THE TASK :: Copy each line of the data below exactly, leaving out pictures.

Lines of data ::

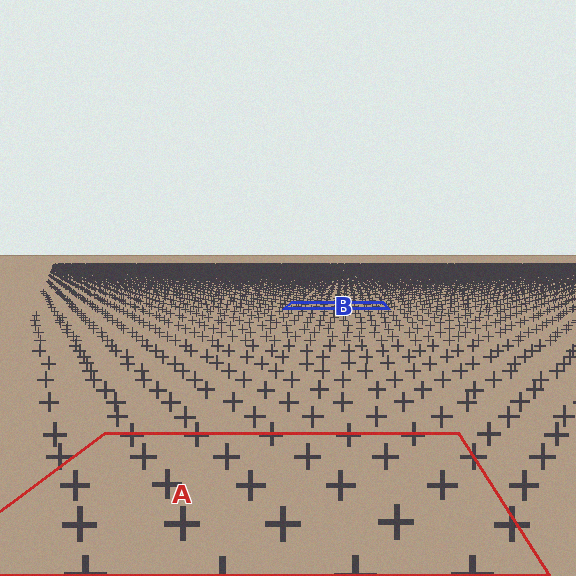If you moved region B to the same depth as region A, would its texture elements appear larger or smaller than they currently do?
They would appear larger. At a closer depth, the same texture elements are projected at a bigger on-screen size.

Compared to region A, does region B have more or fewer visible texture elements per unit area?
Region B has more texture elements per unit area — they are packed more densely because it is farther away.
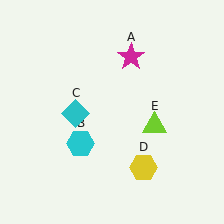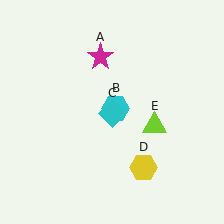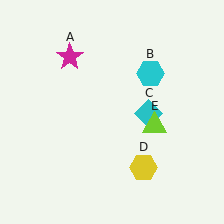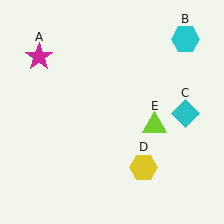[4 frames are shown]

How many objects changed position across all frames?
3 objects changed position: magenta star (object A), cyan hexagon (object B), cyan diamond (object C).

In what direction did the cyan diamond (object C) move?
The cyan diamond (object C) moved right.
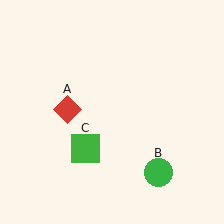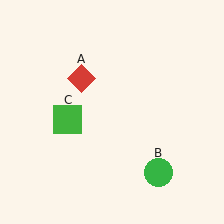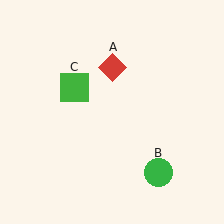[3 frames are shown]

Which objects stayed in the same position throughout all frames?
Green circle (object B) remained stationary.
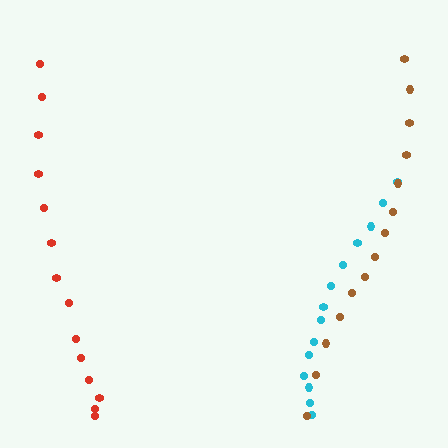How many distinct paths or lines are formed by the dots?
There are 3 distinct paths.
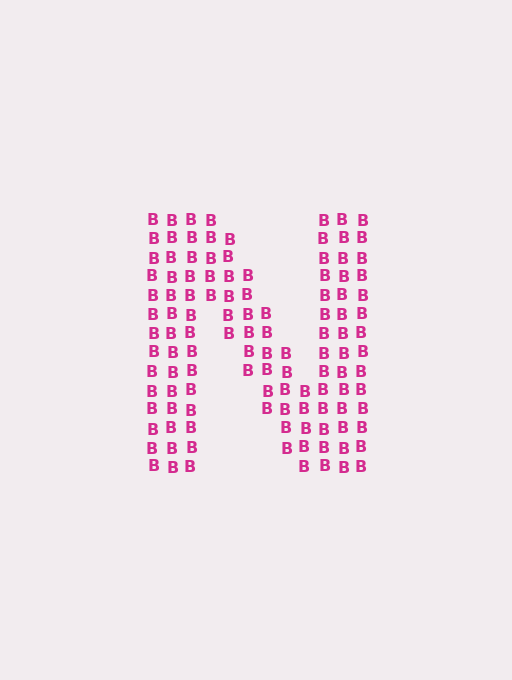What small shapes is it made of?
It is made of small letter B's.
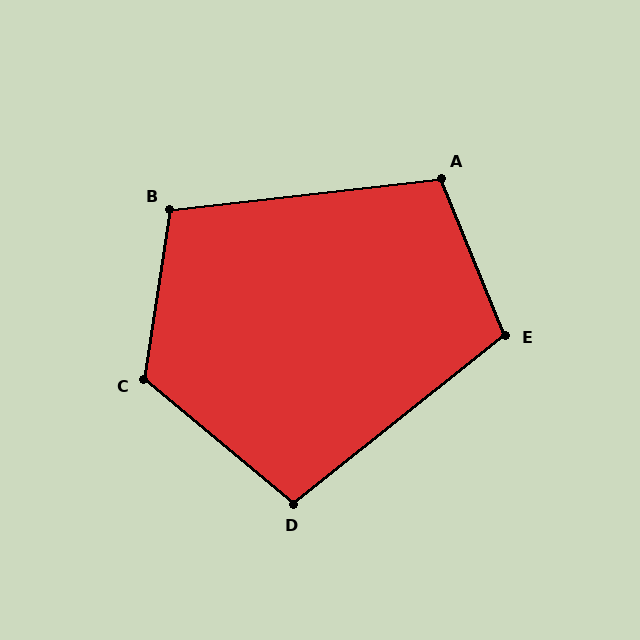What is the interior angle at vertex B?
Approximately 105 degrees (obtuse).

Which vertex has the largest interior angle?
C, at approximately 121 degrees.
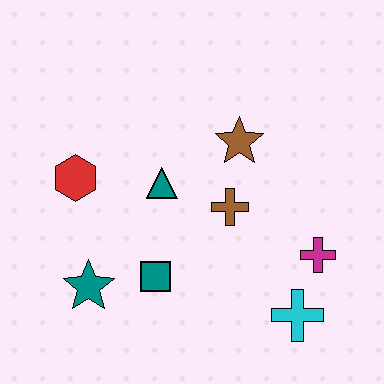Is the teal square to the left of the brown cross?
Yes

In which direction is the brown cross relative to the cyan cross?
The brown cross is above the cyan cross.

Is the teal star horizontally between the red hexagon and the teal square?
Yes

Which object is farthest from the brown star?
The teal star is farthest from the brown star.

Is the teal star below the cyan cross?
No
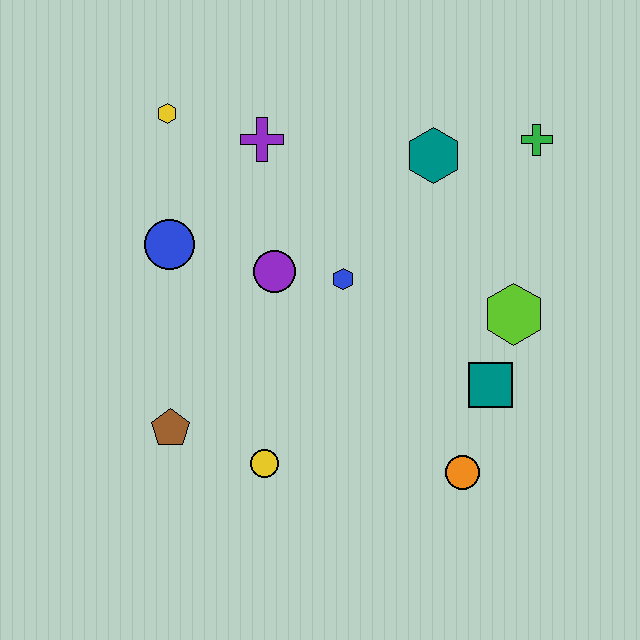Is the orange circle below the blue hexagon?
Yes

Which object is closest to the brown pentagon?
The yellow circle is closest to the brown pentagon.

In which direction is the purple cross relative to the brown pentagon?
The purple cross is above the brown pentagon.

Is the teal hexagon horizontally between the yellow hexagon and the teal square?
Yes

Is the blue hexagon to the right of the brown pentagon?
Yes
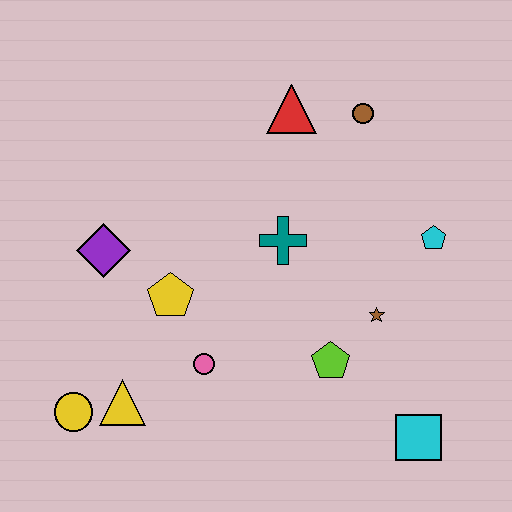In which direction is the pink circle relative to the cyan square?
The pink circle is to the left of the cyan square.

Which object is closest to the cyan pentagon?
The brown star is closest to the cyan pentagon.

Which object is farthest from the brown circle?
The yellow circle is farthest from the brown circle.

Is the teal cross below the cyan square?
No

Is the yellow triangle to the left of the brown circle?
Yes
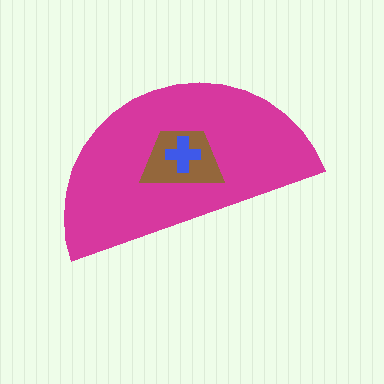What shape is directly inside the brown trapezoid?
The blue cross.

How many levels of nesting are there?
3.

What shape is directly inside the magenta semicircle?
The brown trapezoid.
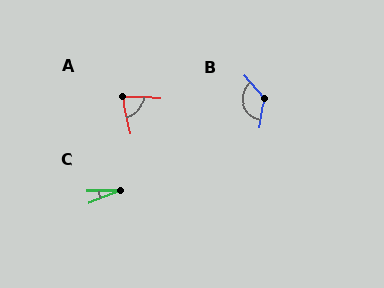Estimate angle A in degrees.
Approximately 76 degrees.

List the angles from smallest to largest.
C (22°), A (76°), B (130°).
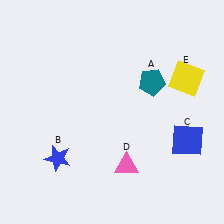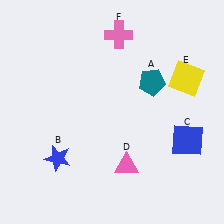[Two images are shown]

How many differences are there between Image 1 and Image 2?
There is 1 difference between the two images.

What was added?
A pink cross (F) was added in Image 2.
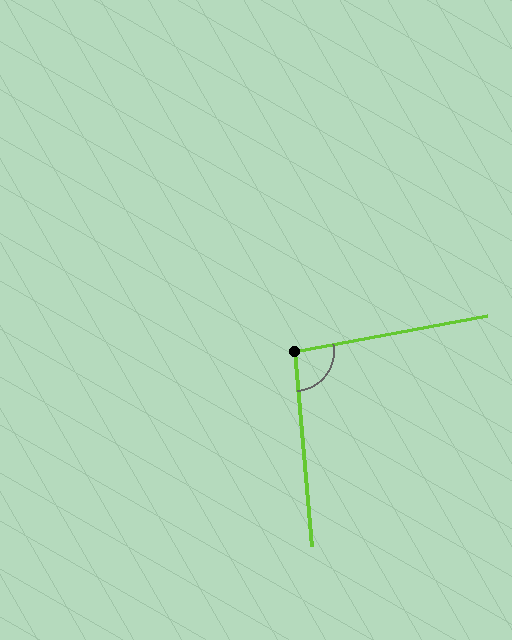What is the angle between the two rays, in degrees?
Approximately 96 degrees.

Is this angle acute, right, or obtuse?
It is obtuse.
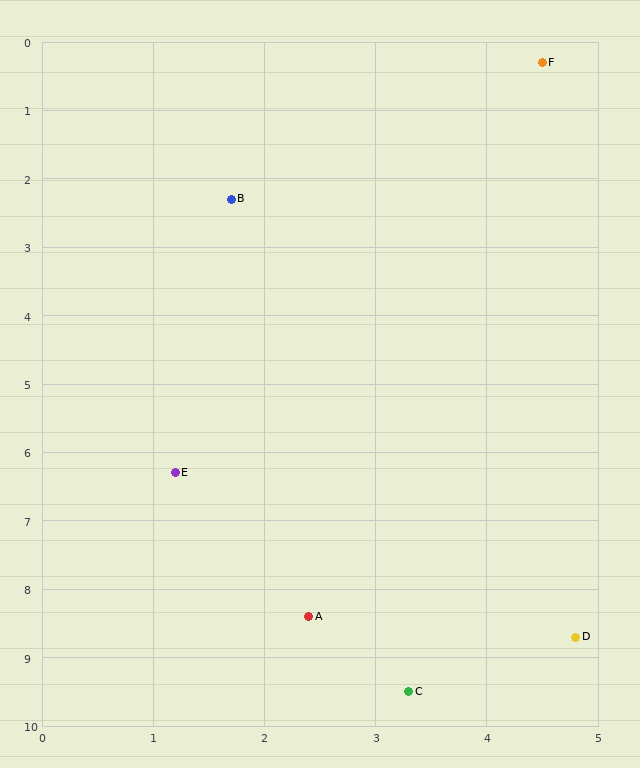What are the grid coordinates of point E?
Point E is at approximately (1.2, 6.3).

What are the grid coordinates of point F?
Point F is at approximately (4.5, 0.3).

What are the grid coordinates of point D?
Point D is at approximately (4.8, 8.7).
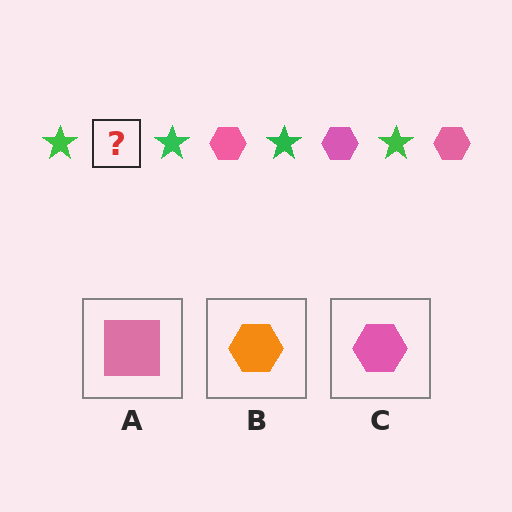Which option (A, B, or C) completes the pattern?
C.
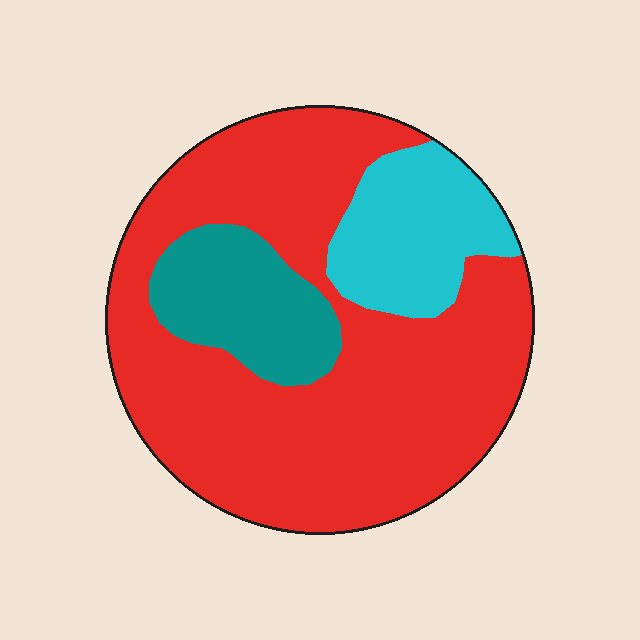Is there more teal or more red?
Red.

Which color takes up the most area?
Red, at roughly 70%.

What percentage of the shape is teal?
Teal covers 14% of the shape.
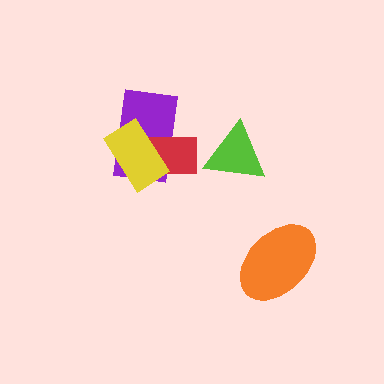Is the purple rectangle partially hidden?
Yes, it is partially covered by another shape.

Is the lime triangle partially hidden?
No, no other shape covers it.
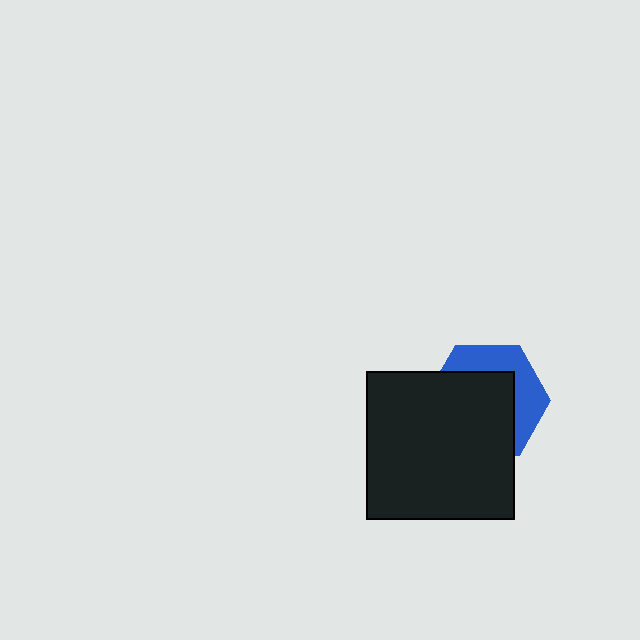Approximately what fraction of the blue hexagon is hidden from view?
Roughly 63% of the blue hexagon is hidden behind the black square.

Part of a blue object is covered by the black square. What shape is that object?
It is a hexagon.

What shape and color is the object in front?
The object in front is a black square.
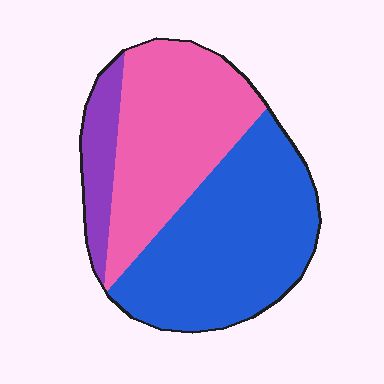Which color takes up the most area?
Blue, at roughly 50%.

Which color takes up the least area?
Purple, at roughly 10%.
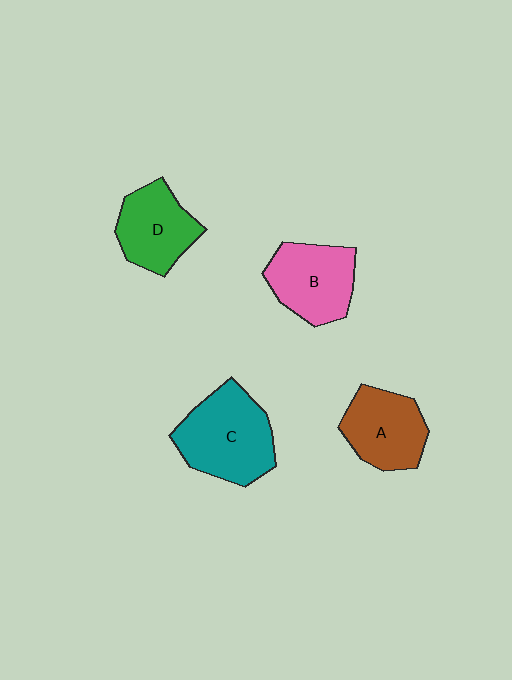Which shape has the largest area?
Shape C (teal).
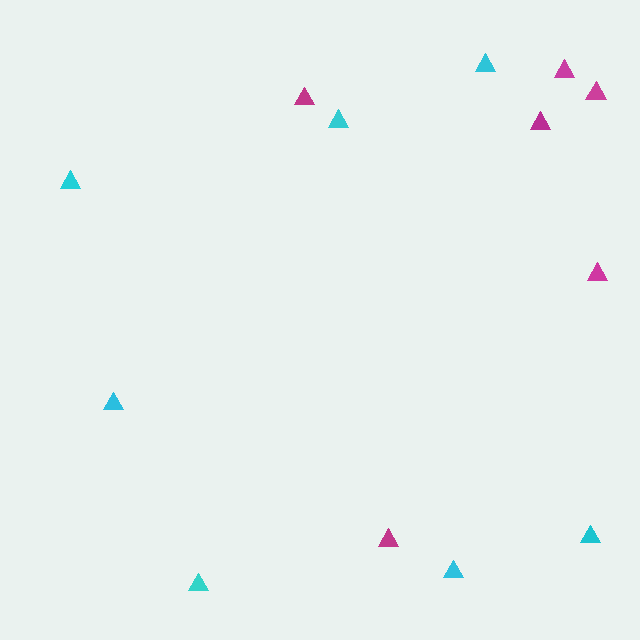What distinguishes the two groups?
There are 2 groups: one group of cyan triangles (7) and one group of magenta triangles (6).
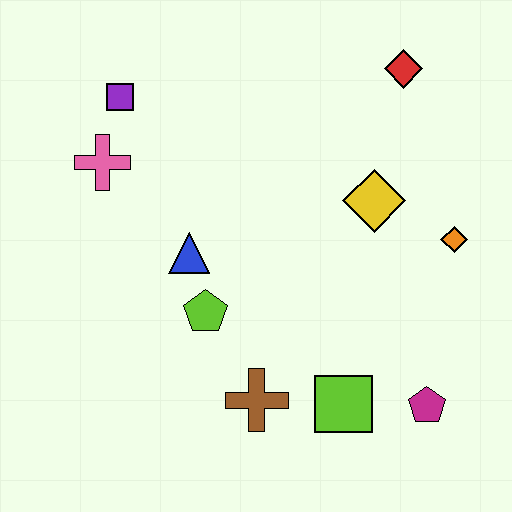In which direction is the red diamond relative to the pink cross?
The red diamond is to the right of the pink cross.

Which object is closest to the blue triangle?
The lime pentagon is closest to the blue triangle.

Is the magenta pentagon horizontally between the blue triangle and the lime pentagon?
No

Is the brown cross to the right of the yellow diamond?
No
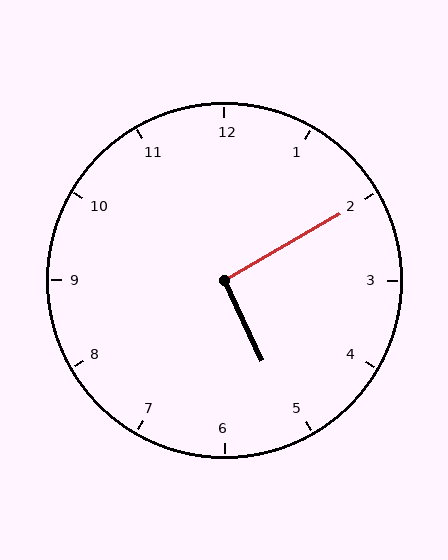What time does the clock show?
5:10.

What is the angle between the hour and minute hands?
Approximately 95 degrees.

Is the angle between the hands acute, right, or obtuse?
It is obtuse, close to a right angle.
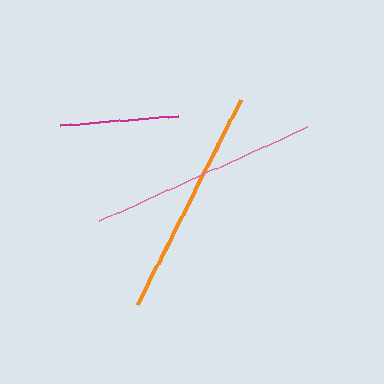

WRITTEN ANSWER ::
If you moved region B to the same depth as region A, would its texture elements appear larger or smaller than they currently do?
They would appear larger. At a closer depth, the same texture elements are projected at a bigger on-screen size.

Compared to region A, does region B have more or fewer visible texture elements per unit area?
Region B has more texture elements per unit area — they are packed more densely because it is farther away.
[4 frames are shown]

How many objects changed position across all frames?
3 objects changed position: magenta star (object A), cyan hexagon (object B), cyan diamond (object C).

In what direction did the cyan diamond (object C) move?
The cyan diamond (object C) moved right.
[3 frames are shown]

Which objects stayed in the same position throughout all frames?
Green circle (object B) remained stationary.
How many distinct paths or lines are formed by the dots?
There are 3 distinct paths.
What small shapes is it made of?
It is made of small letter B's.
What is the interior angle at vertex B?
Approximately 105 degrees (obtuse).

Which vertex has the largest interior angle?
C, at approximately 121 degrees.
Is the teal square to the left of the brown cross?
Yes

In which direction is the brown cross relative to the cyan cross?
The brown cross is above the cyan cross.

Is the teal star horizontally between the red hexagon and the teal square?
Yes

Which object is farthest from the brown star?
The teal star is farthest from the brown star.

Is the teal star below the cyan cross?
No
Is the orange circle below the blue hexagon?
Yes

Which object is closest to the brown pentagon?
The yellow circle is closest to the brown pentagon.

In which direction is the purple cross relative to the brown pentagon?
The purple cross is above the brown pentagon.

Is the teal hexagon horizontally between the yellow hexagon and the teal square?
Yes

Is the blue hexagon to the right of the brown pentagon?
Yes
In which direction is the pink circle relative to the cyan square?
The pink circle is to the left of the cyan square.

Which object is closest to the cyan pentagon?
The brown star is closest to the cyan pentagon.

Which object is farthest from the brown circle?
The yellow circle is farthest from the brown circle.

Is the teal cross below the cyan square?
No

Is the yellow triangle to the left of the brown circle?
Yes
What shape is directly inside the brown trapezoid?
The blue cross.

How many levels of nesting are there?
3.

What shape is directly inside the magenta semicircle?
The brown trapezoid.
Estimate angle A in degrees.
Approximately 76 degrees.

List the angles from smallest to largest.
C (22°), A (76°), B (130°).
[Two images are shown]

How many differences are there between Image 1 and Image 2?
There is 1 difference between the two images.

What was added?
A pink cross (F) was added in Image 2.
What is the angle between the two rays, in degrees?
Approximately 96 degrees.

Is this angle acute, right, or obtuse?
It is obtuse.
What are the grid coordinates of point E?
Point E is at approximately (1.2, 6.3).

What are the grid coordinates of point F?
Point F is at approximately (4.5, 0.3).

What are the grid coordinates of point D?
Point D is at approximately (4.8, 8.7).
Which option (A, B, or C) completes the pattern?
C.
Is there more teal or more red?
Red.

Which color takes up the most area?
Red, at roughly 70%.

What percentage of the shape is teal?
Teal covers 14% of the shape.
Is the purple rectangle partially hidden?
Yes, it is partially covered by another shape.

Is the lime triangle partially hidden?
No, no other shape covers it.
Approximately what fraction of the blue hexagon is hidden from view?
Roughly 63% of the blue hexagon is hidden behind the black square.

Part of a blue object is covered by the black square. What shape is that object?
It is a hexagon.

What shape and color is the object in front?
The object in front is a black square.
Which color takes up the most area?
Blue, at roughly 50%.

Which color takes up the least area?
Purple, at roughly 10%.
Which shape has the largest area?
Shape C (teal).
What distinguishes the two groups?
There are 2 groups: one group of cyan triangles (7) and one group of magenta triangles (6).
In which direction is the red diamond relative to the pink cross?
The red diamond is to the right of the pink cross.

Which object is closest to the blue triangle?
The lime pentagon is closest to the blue triangle.

Is the magenta pentagon horizontally between the blue triangle and the lime pentagon?
No

Is the brown cross to the right of the yellow diamond?
No
What time does the clock show?
5:10.

What is the angle between the hour and minute hands?
Approximately 95 degrees.

Is the angle between the hands acute, right, or obtuse?
It is obtuse, close to a right angle.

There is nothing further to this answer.